_JOB_. Repeat only the lines below that run from the line with "Do circles A and C overlap?" to the line with "[3 frames are shown]", ends included; skip every picture.

========================================================================

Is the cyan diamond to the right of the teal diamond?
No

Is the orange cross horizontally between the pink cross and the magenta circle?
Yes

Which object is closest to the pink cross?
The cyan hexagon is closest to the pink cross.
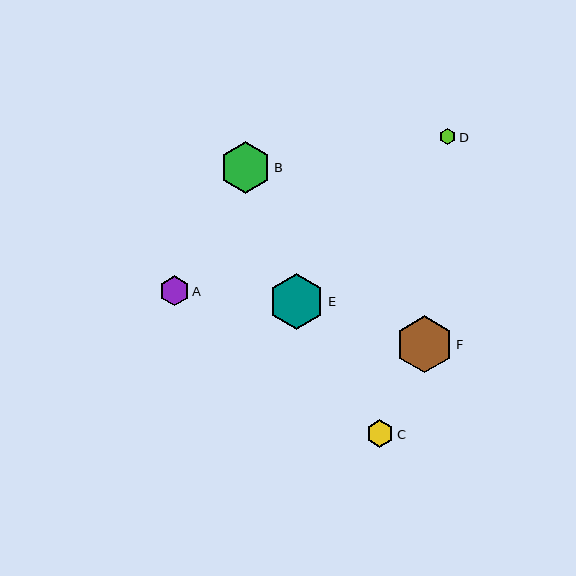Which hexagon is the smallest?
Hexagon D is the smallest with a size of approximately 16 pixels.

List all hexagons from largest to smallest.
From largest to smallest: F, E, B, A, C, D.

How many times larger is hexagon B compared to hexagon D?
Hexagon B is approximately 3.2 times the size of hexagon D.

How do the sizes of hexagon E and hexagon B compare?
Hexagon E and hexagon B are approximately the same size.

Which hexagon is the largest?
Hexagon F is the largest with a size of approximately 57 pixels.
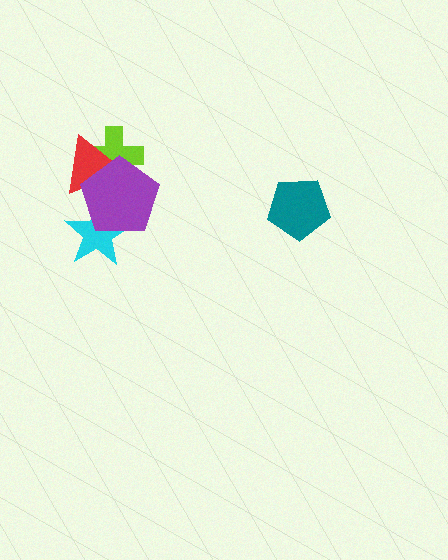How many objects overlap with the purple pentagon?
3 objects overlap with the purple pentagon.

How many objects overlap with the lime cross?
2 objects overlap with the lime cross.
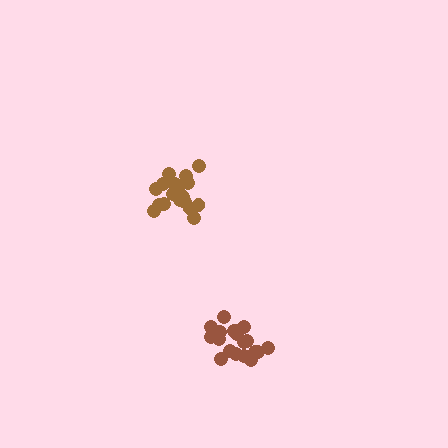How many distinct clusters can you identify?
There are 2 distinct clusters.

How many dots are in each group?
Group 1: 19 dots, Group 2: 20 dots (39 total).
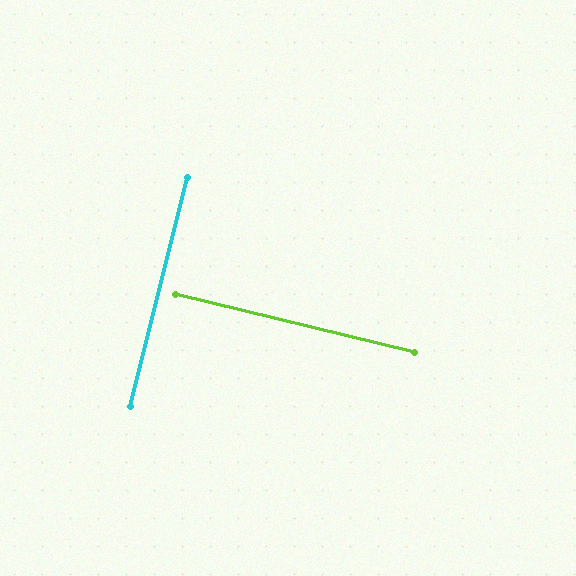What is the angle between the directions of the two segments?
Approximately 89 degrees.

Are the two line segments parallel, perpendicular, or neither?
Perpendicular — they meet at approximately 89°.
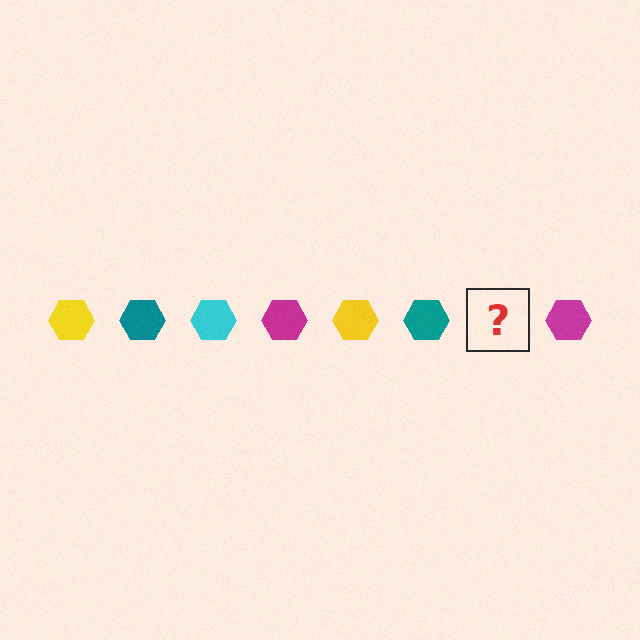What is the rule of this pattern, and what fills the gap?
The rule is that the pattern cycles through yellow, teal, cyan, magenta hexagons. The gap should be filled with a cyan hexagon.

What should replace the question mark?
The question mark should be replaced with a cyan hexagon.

========================================================================

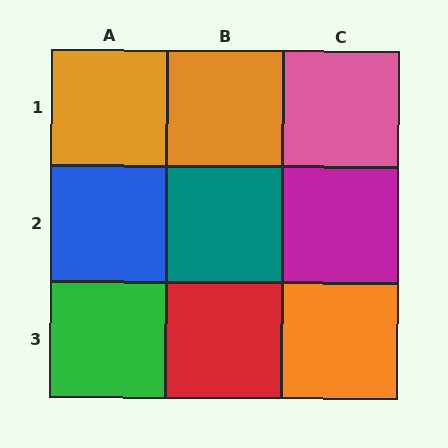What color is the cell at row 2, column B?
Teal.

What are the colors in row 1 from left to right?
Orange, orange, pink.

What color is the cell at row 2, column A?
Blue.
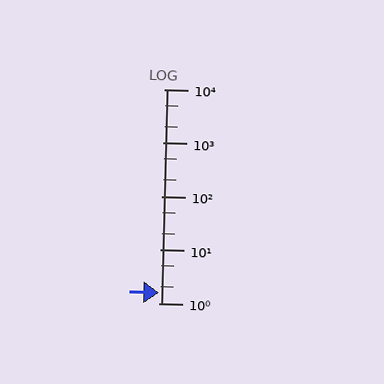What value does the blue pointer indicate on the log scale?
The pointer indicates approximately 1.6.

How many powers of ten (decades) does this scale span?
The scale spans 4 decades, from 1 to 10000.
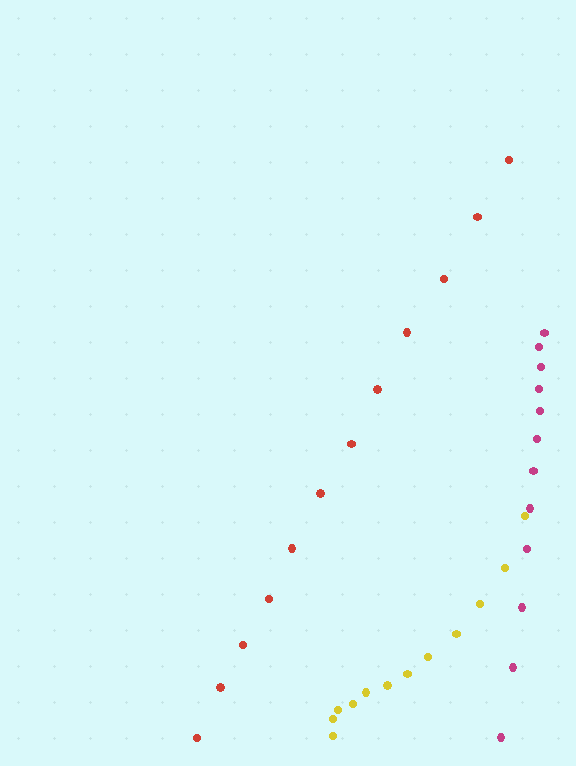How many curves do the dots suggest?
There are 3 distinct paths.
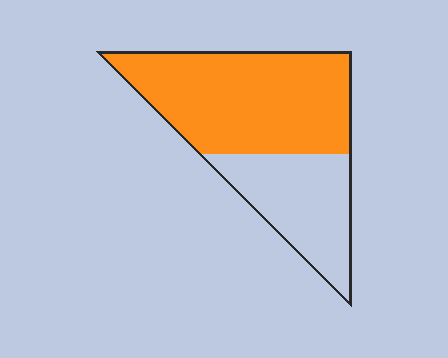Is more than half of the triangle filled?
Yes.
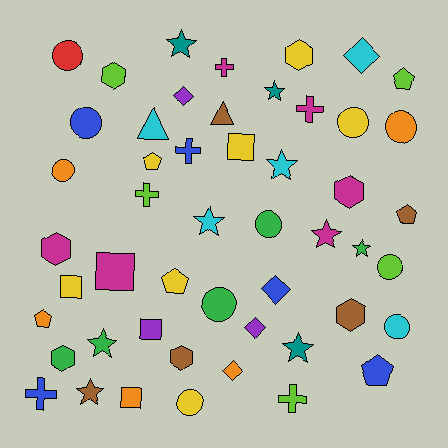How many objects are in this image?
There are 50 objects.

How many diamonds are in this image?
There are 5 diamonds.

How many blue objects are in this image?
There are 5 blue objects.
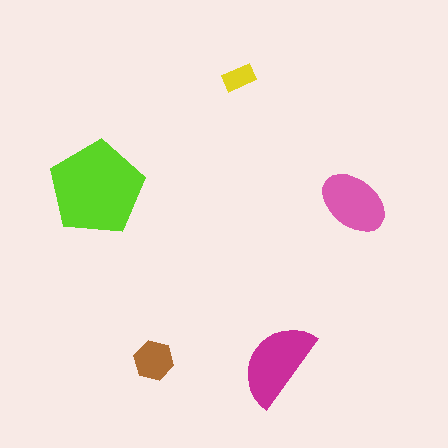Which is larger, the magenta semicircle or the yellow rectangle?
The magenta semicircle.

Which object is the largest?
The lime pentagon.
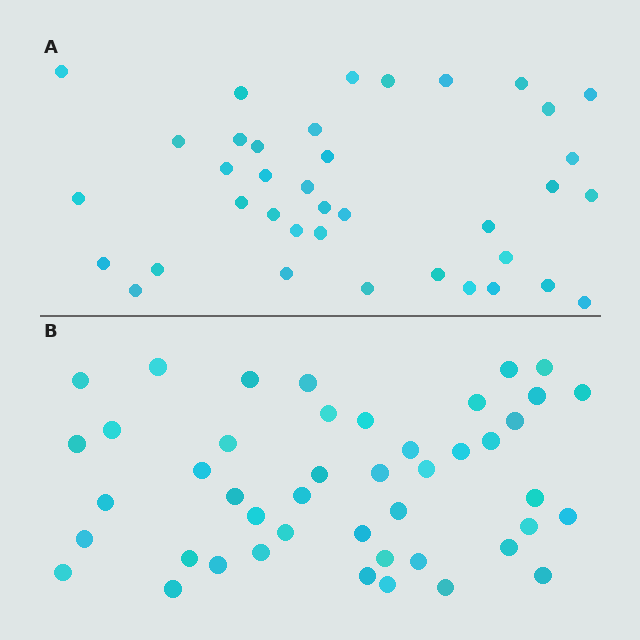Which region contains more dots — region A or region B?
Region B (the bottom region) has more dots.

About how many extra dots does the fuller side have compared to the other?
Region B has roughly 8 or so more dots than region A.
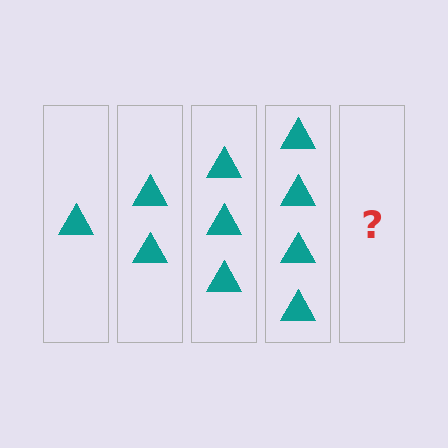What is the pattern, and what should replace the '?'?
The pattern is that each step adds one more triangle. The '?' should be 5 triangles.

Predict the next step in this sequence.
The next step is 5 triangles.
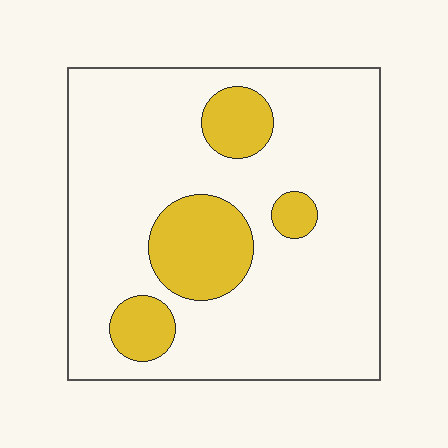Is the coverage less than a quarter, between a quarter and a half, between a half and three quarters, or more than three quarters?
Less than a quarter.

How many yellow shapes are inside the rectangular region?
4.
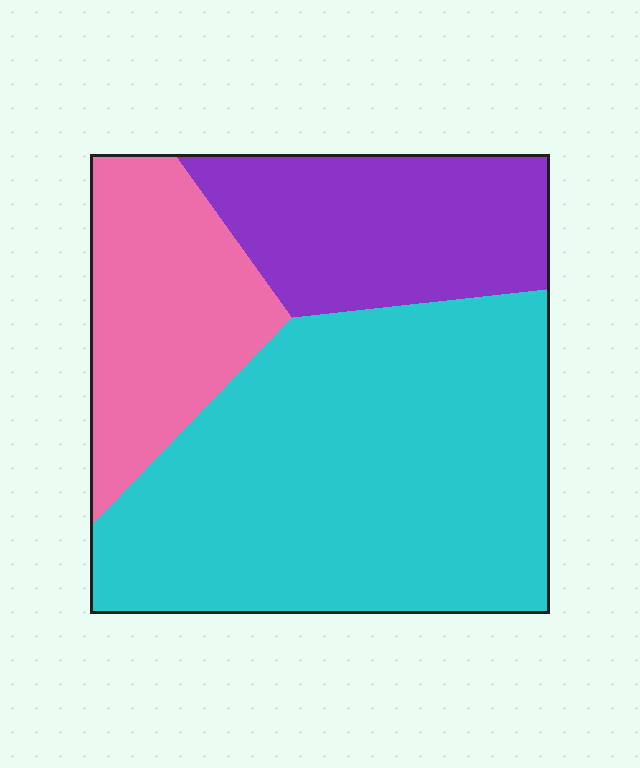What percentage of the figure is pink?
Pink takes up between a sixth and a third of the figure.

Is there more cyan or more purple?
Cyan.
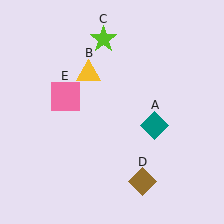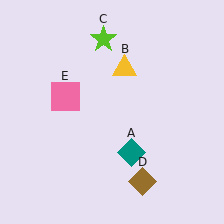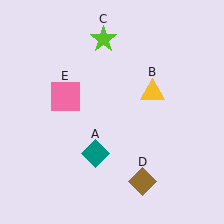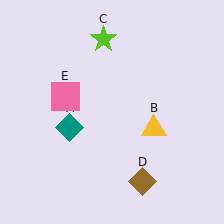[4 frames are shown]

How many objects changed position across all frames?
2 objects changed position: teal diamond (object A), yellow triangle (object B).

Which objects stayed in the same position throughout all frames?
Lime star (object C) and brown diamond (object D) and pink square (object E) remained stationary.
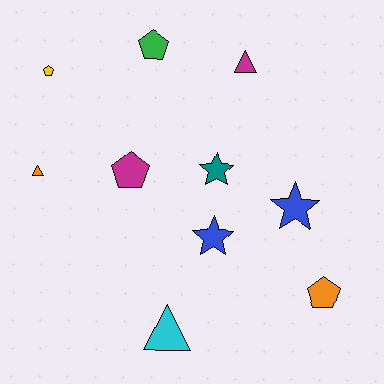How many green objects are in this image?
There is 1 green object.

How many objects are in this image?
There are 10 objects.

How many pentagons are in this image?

========================================================================

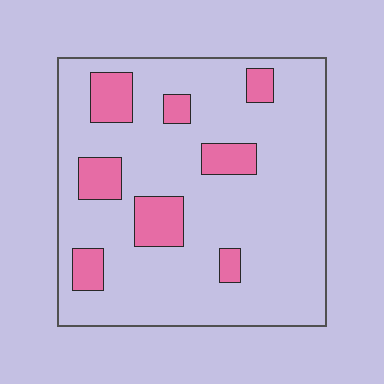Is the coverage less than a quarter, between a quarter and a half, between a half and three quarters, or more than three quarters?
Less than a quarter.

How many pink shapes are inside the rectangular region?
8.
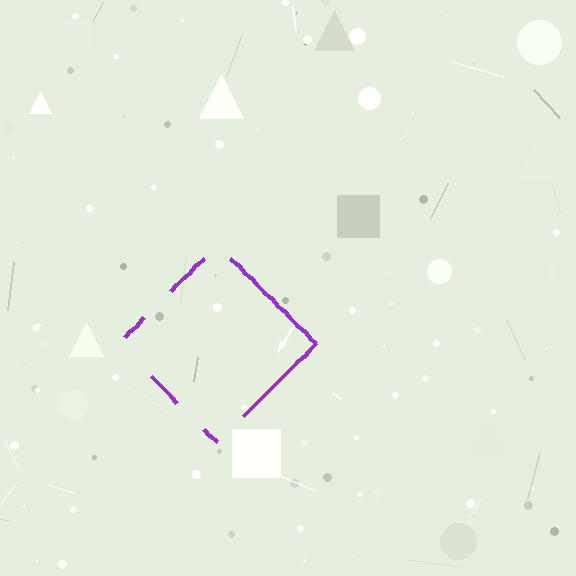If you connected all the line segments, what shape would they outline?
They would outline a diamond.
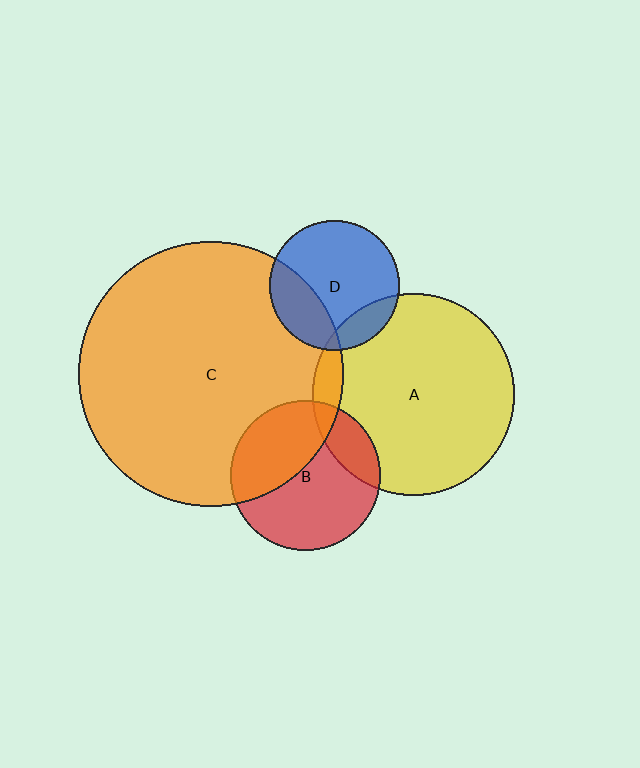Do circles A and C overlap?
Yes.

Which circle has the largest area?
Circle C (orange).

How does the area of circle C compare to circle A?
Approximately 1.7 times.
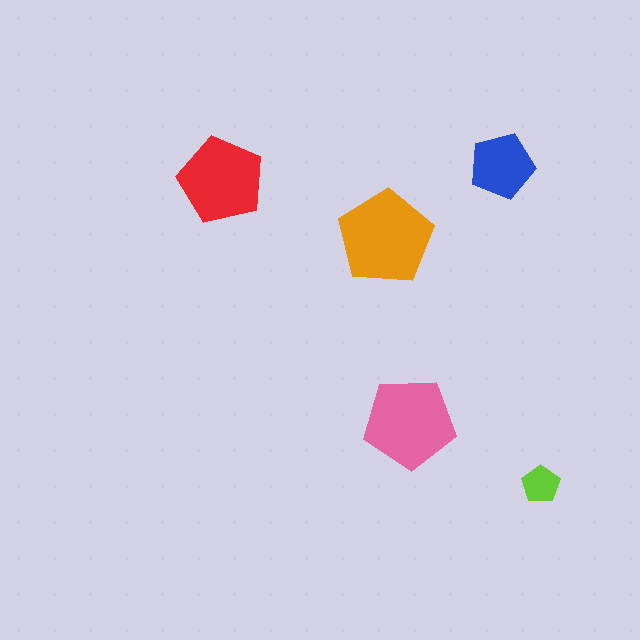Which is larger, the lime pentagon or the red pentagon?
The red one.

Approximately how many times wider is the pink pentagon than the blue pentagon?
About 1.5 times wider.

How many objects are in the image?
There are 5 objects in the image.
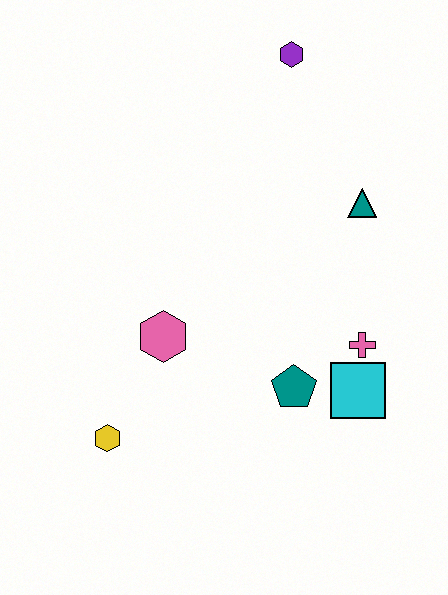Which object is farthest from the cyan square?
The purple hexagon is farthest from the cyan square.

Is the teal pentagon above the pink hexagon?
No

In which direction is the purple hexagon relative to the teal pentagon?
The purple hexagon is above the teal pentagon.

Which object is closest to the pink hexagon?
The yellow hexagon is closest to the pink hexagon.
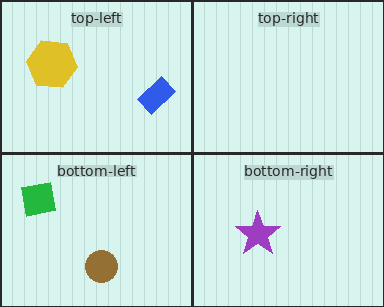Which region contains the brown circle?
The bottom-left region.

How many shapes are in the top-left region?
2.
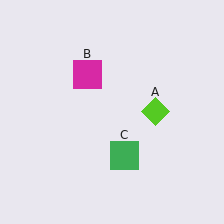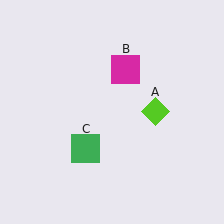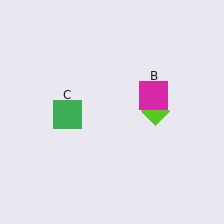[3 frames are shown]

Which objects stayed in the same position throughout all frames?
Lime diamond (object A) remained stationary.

========================================================================

_EXERCISE RESULT_.
Do circles A and C overlap?
Yes.

Which circle has the largest area?
Circle C (orange).

How does the area of circle C compare to circle A?
Approximately 1.7 times.
Which is larger, the lime pentagon or the red pentagon?
The red one.

Approximately how many times wider is the pink pentagon than the blue pentagon?
About 1.5 times wider.

How many objects are in the image?
There are 5 objects in the image.
Which object is farthest from the cyan square?
The purple hexagon is farthest from the cyan square.

Is the teal pentagon above the pink hexagon?
No

In which direction is the purple hexagon relative to the teal pentagon?
The purple hexagon is above the teal pentagon.

Which object is closest to the pink hexagon?
The yellow hexagon is closest to the pink hexagon.
Which region contains the brown circle?
The bottom-left region.

How many shapes are in the top-left region?
2.
[3 frames are shown]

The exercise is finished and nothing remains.